MATERIAL PROVIDED -
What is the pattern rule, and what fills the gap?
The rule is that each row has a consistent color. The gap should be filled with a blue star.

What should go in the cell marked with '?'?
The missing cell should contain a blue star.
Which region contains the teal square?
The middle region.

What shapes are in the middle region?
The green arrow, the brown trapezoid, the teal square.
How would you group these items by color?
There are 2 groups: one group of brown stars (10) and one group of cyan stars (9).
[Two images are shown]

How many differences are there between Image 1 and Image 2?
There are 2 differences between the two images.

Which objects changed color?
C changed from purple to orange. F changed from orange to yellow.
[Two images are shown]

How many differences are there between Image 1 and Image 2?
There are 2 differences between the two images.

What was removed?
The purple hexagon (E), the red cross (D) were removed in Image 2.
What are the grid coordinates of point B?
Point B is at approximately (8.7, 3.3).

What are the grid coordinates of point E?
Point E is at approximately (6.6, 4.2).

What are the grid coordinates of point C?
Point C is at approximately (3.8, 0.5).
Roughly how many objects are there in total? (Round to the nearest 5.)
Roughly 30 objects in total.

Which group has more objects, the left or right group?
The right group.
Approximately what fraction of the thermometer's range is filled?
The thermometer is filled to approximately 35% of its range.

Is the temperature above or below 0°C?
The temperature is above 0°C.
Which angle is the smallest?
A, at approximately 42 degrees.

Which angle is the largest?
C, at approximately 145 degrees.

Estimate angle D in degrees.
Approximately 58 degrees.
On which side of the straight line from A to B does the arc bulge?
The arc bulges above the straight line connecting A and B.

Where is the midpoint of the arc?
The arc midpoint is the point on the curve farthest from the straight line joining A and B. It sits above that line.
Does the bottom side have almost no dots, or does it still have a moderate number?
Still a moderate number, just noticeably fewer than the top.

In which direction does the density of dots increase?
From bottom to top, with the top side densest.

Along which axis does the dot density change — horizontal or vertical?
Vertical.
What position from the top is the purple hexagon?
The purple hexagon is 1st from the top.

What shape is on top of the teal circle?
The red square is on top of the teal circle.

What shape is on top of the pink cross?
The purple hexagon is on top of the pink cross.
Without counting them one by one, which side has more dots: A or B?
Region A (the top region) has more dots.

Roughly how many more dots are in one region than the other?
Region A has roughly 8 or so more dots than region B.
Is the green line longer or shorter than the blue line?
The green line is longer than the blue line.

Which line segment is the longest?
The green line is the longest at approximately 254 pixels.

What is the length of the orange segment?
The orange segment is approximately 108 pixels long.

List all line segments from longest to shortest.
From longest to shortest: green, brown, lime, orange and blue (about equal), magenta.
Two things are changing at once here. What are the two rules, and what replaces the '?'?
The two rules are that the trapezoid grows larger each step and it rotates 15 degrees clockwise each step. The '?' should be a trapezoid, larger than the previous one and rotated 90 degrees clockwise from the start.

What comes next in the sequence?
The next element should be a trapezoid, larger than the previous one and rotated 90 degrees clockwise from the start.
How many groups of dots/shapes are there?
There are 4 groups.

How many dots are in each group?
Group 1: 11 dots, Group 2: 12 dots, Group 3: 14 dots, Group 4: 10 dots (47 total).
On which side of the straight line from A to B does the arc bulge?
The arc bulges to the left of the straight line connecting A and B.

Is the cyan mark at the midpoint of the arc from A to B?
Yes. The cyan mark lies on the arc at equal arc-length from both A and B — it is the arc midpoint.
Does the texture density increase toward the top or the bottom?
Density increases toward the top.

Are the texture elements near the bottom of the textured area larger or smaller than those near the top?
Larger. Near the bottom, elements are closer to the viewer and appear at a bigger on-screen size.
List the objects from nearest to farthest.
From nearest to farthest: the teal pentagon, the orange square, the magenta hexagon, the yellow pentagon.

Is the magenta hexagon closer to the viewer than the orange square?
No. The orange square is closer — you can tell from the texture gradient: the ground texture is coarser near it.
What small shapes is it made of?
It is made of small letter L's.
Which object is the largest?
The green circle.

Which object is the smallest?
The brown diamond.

INSTRUCTIONS FOR THE TASK -
Set down, unchanged, the line that contains "How many dots are in each group?" together with every later line in the records, through the last one.

WORKED SOLUTION -
How many dots are in each group?
Group 1: 11 dots, Group 2: 12 dots, Group 3: 14 dots, Group 4: 10 dots (47 total).
On which side of the straight line from A to B does the arc bulge?
The arc bulges to the left of the straight line connecting A and B.

Is the cyan mark at the midpoint of the arc from A to B?
Yes. The cyan mark lies on the arc at equal arc-length from both A and B — it is the arc midpoint.
Does the texture density increase toward the top or the bottom?
Density increases toward the top.

Are the texture elements near the bottom of the textured area larger or smaller than those near the top?
Larger. Near the bottom, elements are closer to the viewer and appear at a bigger on-screen size.
List the objects from nearest to farthest.
From nearest to farthest: the teal pentagon, the orange square, the magenta hexagon, the yellow pentagon.

Is the magenta hexagon closer to the viewer than the orange square?
No. The orange square is closer — you can tell from the texture gradient: the ground texture is coarser near it.
What small shapes is it made of?
It is made of small letter L's.
Which object is the largest?
The green circle.

Which object is the smallest?
The brown diamond.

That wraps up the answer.